__Objective__
From the line containing "Is the coverage" to the end of the data, retype every line exactly and nothing else. Drop the pictures.

__Material for the task__
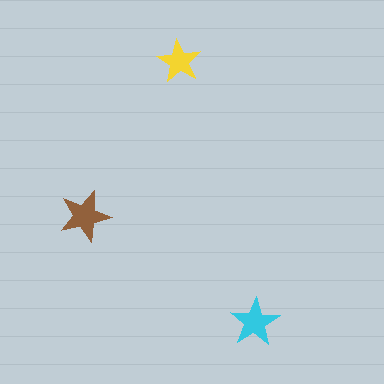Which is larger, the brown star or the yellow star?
The brown one.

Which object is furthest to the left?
The brown star is leftmost.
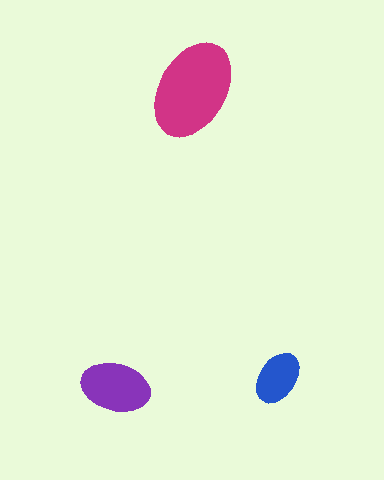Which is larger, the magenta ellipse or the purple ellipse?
The magenta one.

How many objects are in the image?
There are 3 objects in the image.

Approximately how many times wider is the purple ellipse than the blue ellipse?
About 1.5 times wider.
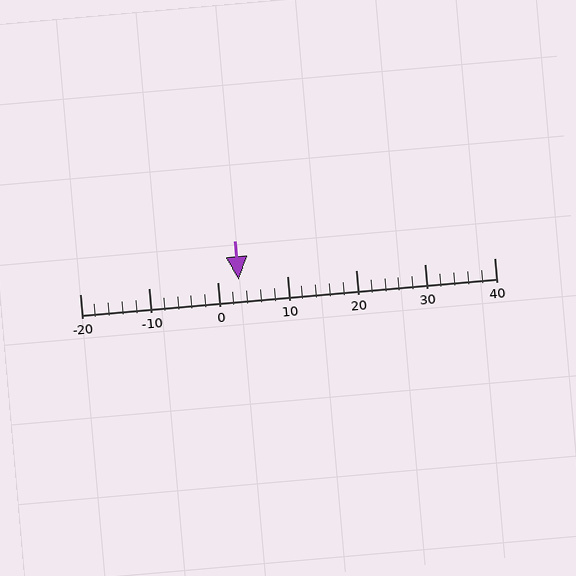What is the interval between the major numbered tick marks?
The major tick marks are spaced 10 units apart.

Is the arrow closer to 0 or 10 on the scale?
The arrow is closer to 0.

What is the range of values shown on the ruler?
The ruler shows values from -20 to 40.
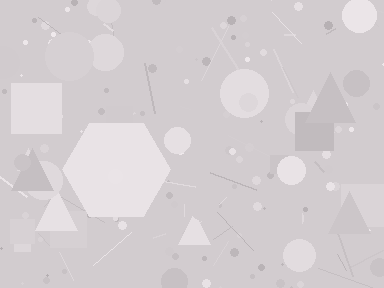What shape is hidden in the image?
A hexagon is hidden in the image.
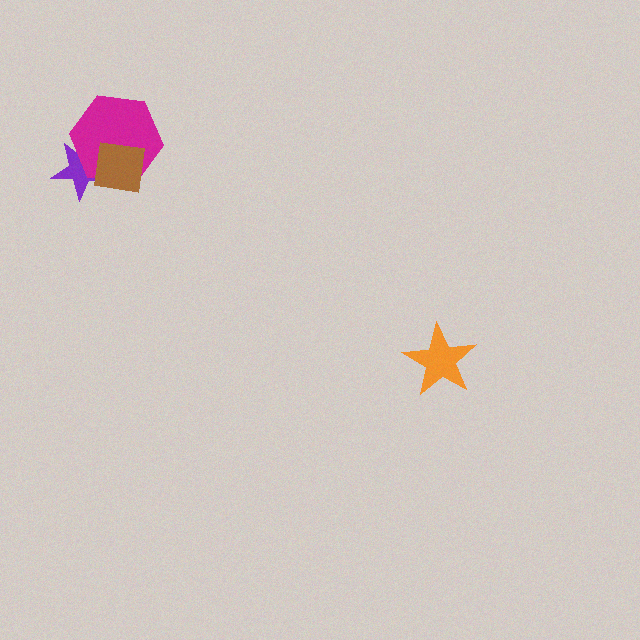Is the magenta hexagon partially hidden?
Yes, it is partially covered by another shape.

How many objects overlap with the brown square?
2 objects overlap with the brown square.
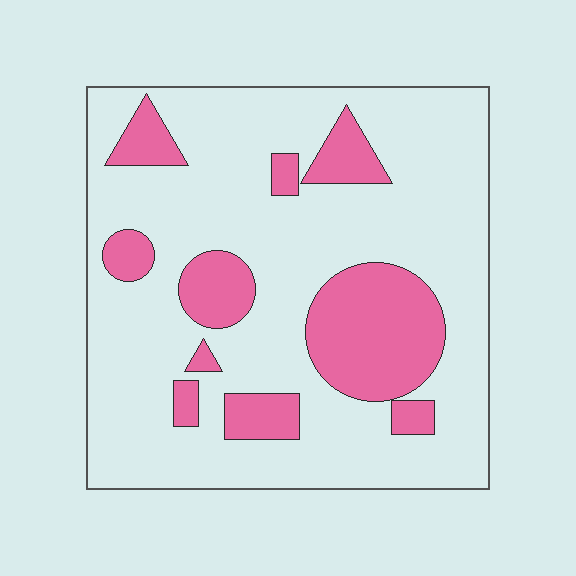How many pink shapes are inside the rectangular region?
10.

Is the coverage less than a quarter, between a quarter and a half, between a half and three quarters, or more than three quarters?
Less than a quarter.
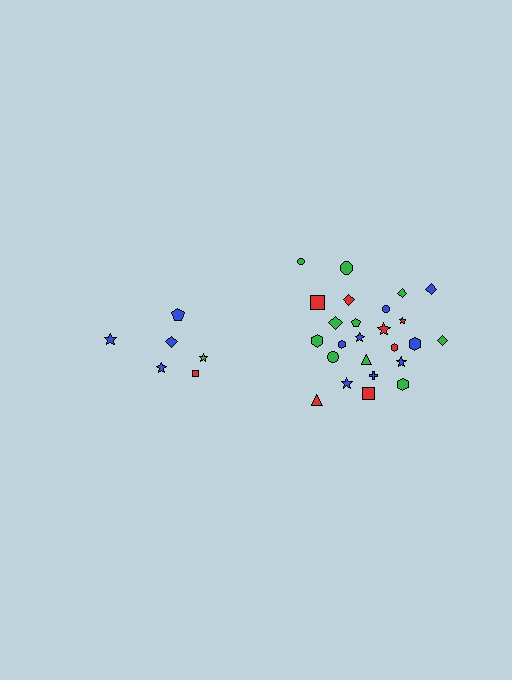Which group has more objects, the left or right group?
The right group.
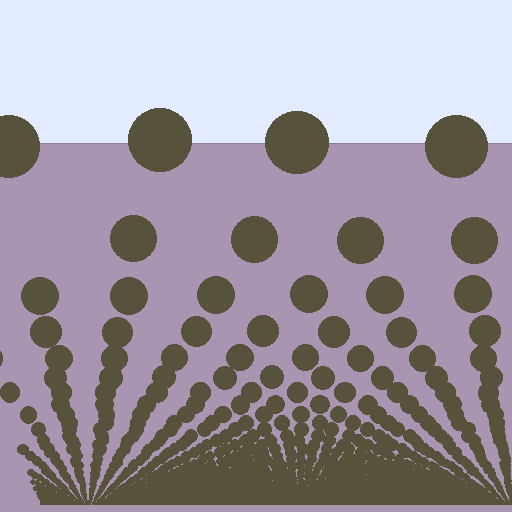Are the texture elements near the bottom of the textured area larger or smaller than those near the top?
Smaller. The gradient is inverted — elements near the bottom are smaller and denser.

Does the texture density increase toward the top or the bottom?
Density increases toward the bottom.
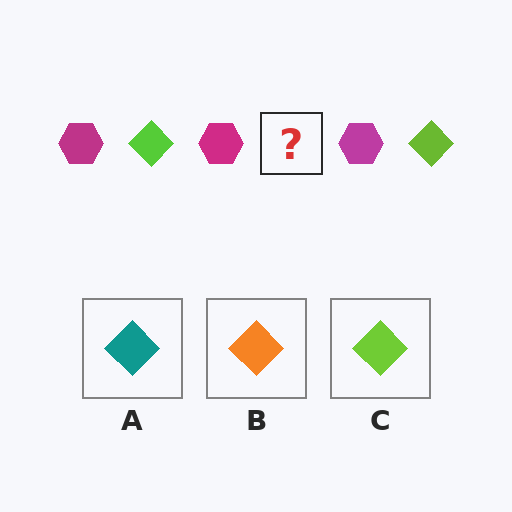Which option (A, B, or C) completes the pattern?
C.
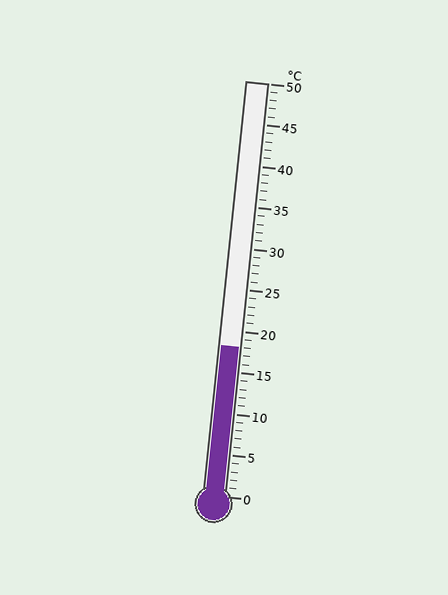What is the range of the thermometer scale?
The thermometer scale ranges from 0°C to 50°C.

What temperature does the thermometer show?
The thermometer shows approximately 18°C.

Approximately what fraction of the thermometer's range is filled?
The thermometer is filled to approximately 35% of its range.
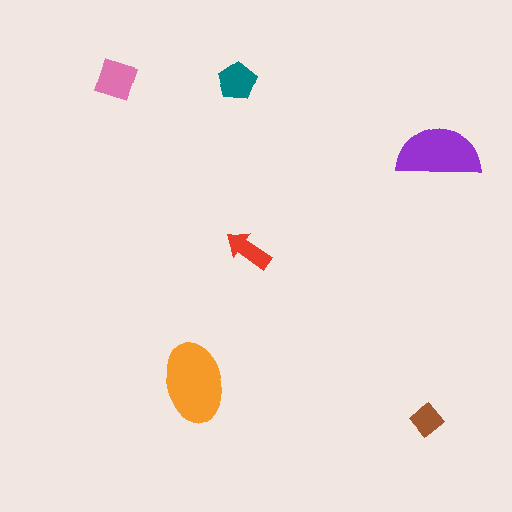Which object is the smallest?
The brown diamond.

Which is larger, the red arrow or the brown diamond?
The red arrow.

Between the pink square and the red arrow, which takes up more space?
The pink square.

__Right answer__
Is the coverage less than a quarter, between a quarter and a half, between a half and three quarters, or more than three quarters?
Less than a quarter.
Which group has more objects, the left or right group?
The right group.
Are the texture elements near the bottom of the textured area larger or smaller than those near the top?
Smaller. The gradient is inverted — elements near the bottom are smaller and denser.

Does the texture density increase toward the top or the bottom?
Density increases toward the bottom.
Which option (A, B, or C) completes the pattern?
C.
What is the range of the thermometer scale?
The thermometer scale ranges from 0°C to 50°C.

What temperature does the thermometer show?
The thermometer shows approximately 18°C.

Approximately what fraction of the thermometer's range is filled?
The thermometer is filled to approximately 35% of its range.
Which object is the smallest?
The brown diamond.

Which is larger, the red arrow or the brown diamond?
The red arrow.

Between the pink square and the red arrow, which takes up more space?
The pink square.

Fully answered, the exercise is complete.